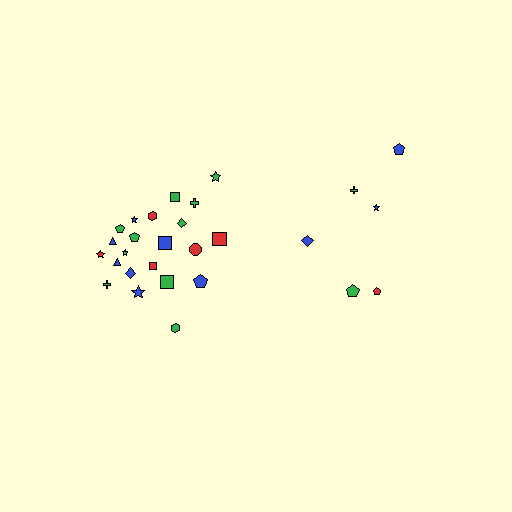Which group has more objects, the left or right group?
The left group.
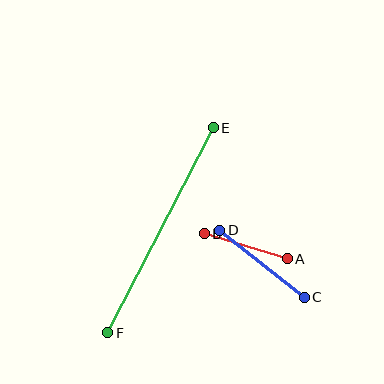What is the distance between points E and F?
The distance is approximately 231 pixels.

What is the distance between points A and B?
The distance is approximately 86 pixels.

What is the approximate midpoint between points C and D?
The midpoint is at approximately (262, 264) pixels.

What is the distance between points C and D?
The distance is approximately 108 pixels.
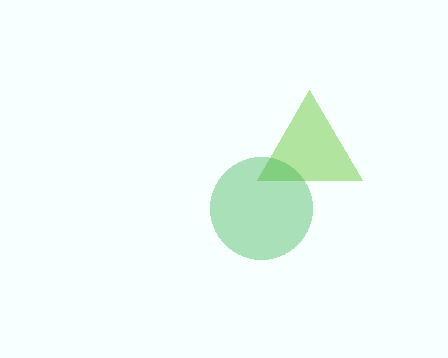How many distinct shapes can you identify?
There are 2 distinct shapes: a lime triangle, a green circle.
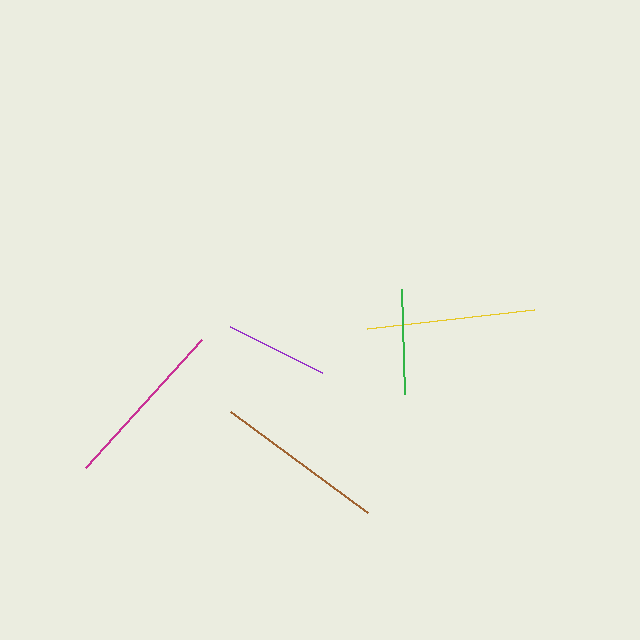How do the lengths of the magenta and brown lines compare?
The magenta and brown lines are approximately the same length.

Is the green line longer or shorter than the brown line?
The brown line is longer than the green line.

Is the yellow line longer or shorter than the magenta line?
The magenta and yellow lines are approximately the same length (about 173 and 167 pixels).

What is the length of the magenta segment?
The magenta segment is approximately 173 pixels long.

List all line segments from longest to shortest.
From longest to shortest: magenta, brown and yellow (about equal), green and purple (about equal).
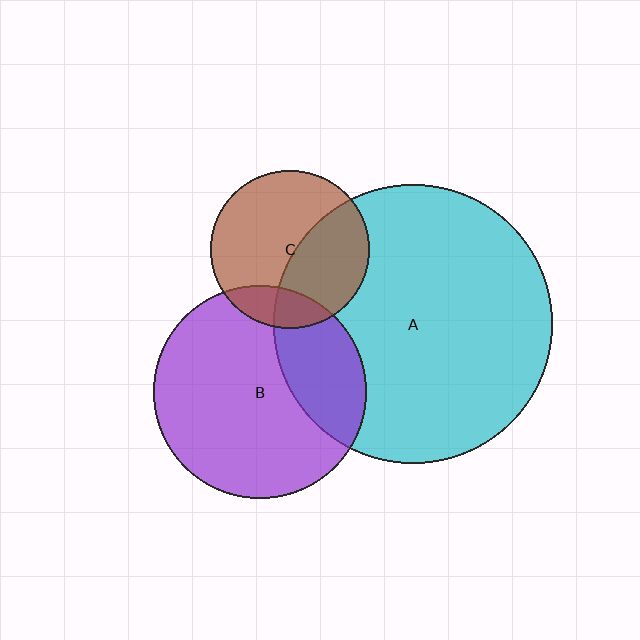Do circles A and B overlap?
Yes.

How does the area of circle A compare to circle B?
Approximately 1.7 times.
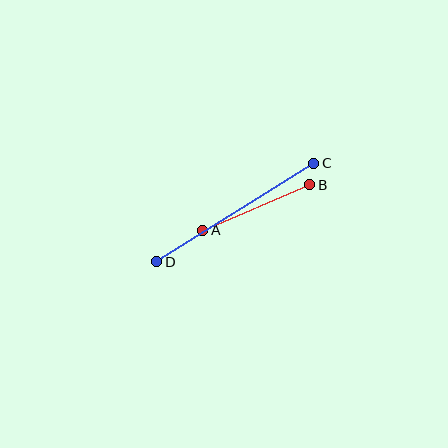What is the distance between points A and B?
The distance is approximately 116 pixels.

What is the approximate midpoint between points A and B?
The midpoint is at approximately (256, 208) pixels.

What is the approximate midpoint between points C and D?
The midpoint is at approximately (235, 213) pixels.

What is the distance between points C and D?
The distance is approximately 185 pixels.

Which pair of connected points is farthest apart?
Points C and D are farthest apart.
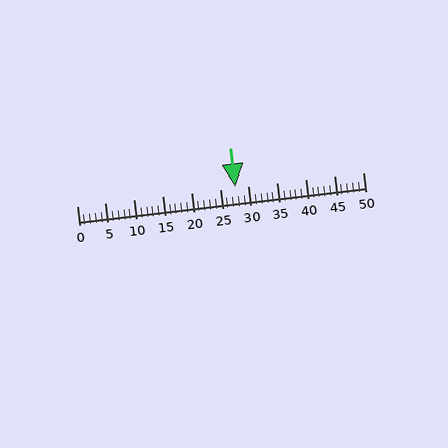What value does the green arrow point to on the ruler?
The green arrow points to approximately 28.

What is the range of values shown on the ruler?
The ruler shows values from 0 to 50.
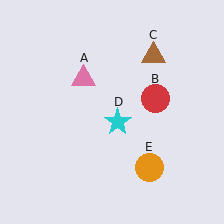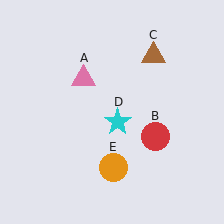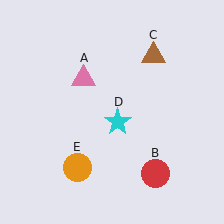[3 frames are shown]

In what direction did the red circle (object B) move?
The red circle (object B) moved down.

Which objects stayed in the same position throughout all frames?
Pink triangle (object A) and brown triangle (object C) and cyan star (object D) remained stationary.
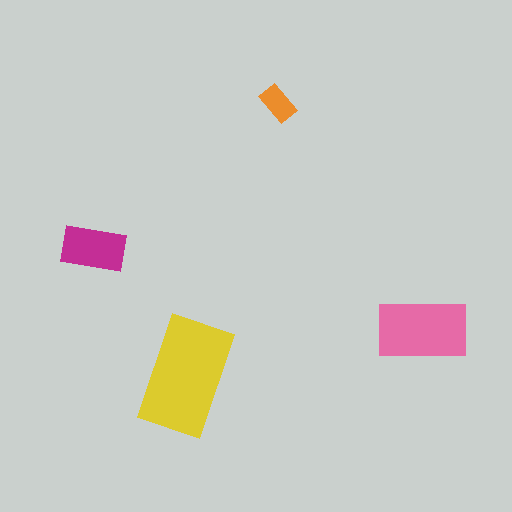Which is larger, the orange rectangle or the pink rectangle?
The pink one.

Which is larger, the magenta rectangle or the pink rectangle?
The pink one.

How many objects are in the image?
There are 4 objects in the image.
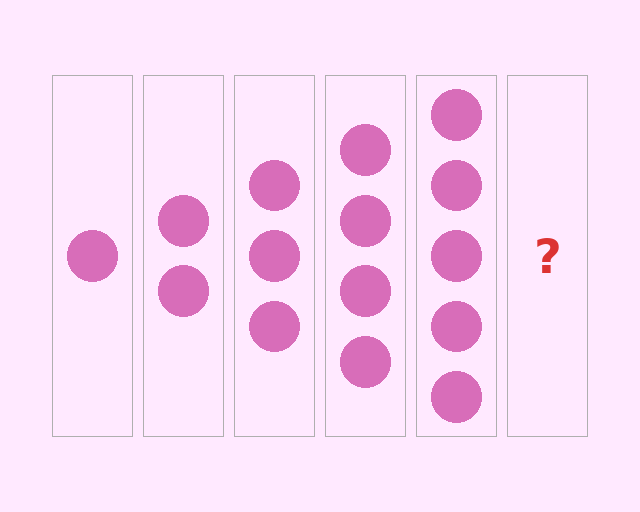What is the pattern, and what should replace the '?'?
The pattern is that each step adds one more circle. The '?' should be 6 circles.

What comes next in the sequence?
+---+
▶ **Task directions**: Retype exactly, please, the span from the line holding "[3 frames are shown]" through the closing line of the data, both ends included, without the pictures.

▶ **Answer to the problem**:
[3 frames are shown]

In what direction did the red circle (object B) move?
The red circle (object B) moved down.

Which objects stayed in the same position throughout all frames?
Pink triangle (object A) and brown triangle (object C) and cyan star (object D) remained stationary.
Which is larger, the orange rectangle or the pink rectangle?
The pink one.

Which is larger, the magenta rectangle or the pink rectangle?
The pink one.

How many objects are in the image?
There are 4 objects in the image.
What is the pattern, and what should replace the '?'?
The pattern is that each step adds one more circle. The '?' should be 6 circles.

What comes next in the sequence?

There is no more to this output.